DIRECTIONS FOR THIS TASK: Below this line is a listing that includes pictures. Copy exactly, and only, the lines from the one containing "Is the lime" through the one containing "Is the teal ellipse partially hidden?"; the pictures do not go in the copy.

SUPPLIED ENTRIES:
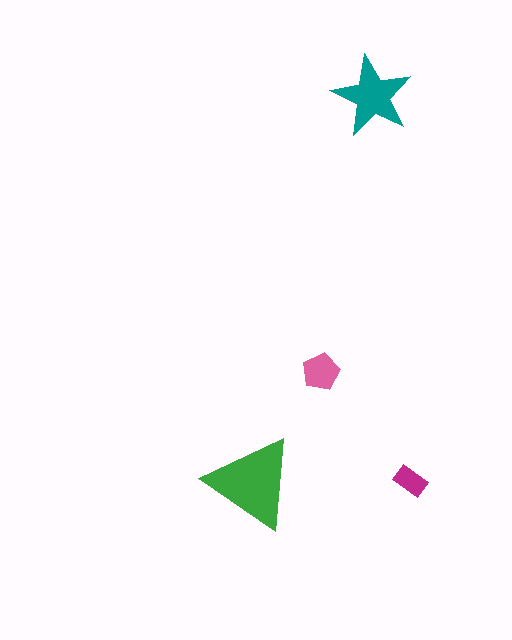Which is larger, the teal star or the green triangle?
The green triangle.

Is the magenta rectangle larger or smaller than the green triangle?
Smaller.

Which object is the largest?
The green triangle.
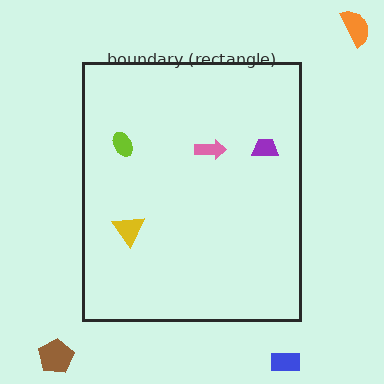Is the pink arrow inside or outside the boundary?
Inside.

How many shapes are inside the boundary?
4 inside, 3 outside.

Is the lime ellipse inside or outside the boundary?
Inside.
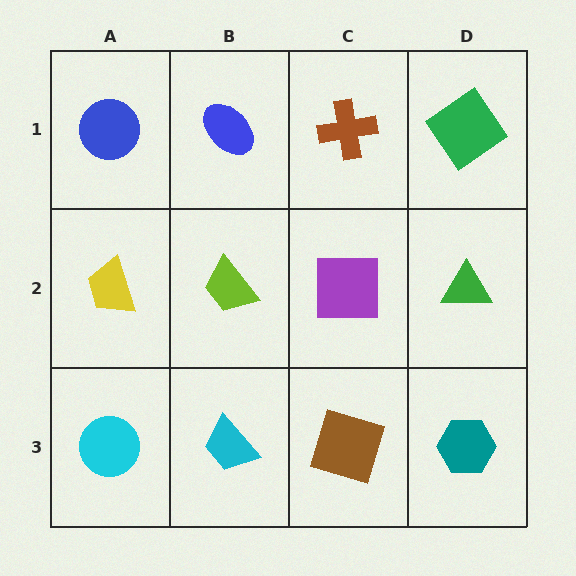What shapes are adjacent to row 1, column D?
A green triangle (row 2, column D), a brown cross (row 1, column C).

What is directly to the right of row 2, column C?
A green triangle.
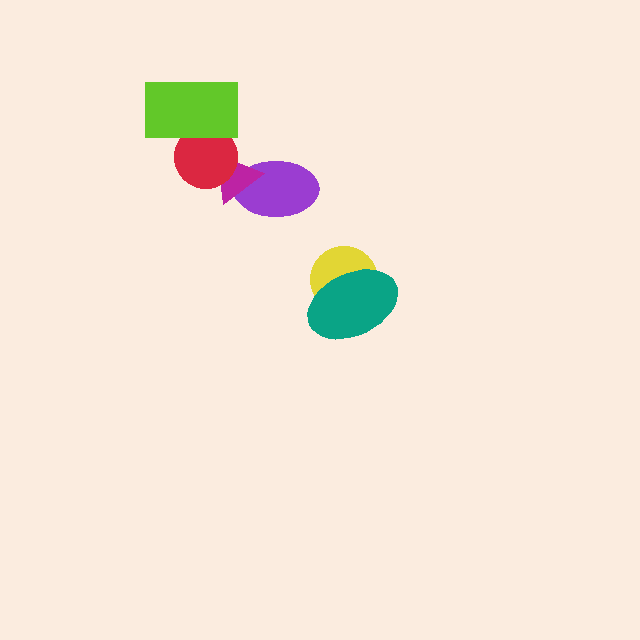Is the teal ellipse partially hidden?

---

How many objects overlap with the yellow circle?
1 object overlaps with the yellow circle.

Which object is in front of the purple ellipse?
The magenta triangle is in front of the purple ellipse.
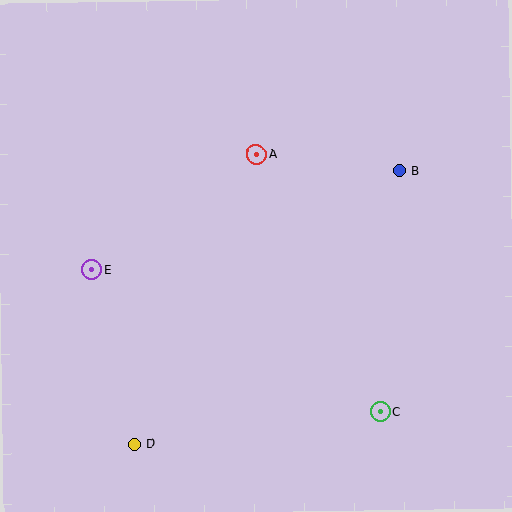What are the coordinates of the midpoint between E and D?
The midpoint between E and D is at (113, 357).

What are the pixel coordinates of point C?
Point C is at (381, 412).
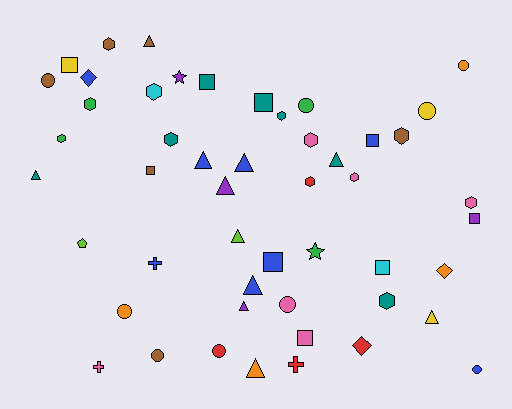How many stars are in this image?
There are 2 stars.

==

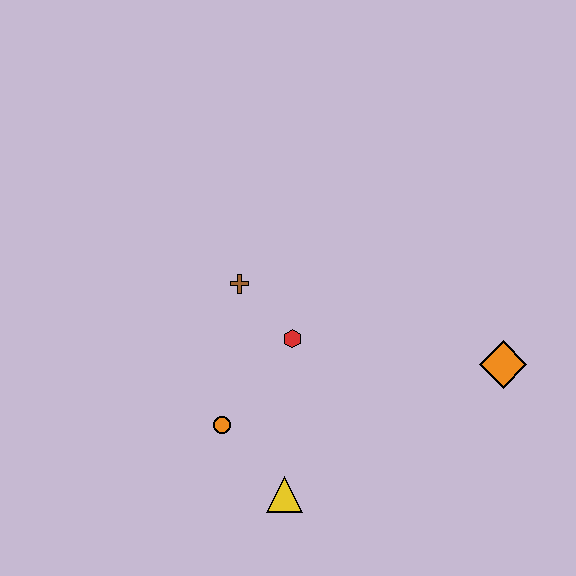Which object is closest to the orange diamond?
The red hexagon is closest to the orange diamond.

IN RESPONSE:
Is the lime ellipse inside or outside the boundary?
Inside.
What shapes are adjacent to row 1, column D?
A green triangle (row 2, column D), a brown cross (row 1, column C).

What is directly to the right of row 2, column C?
A green triangle.
Is the teal ellipse partially hidden?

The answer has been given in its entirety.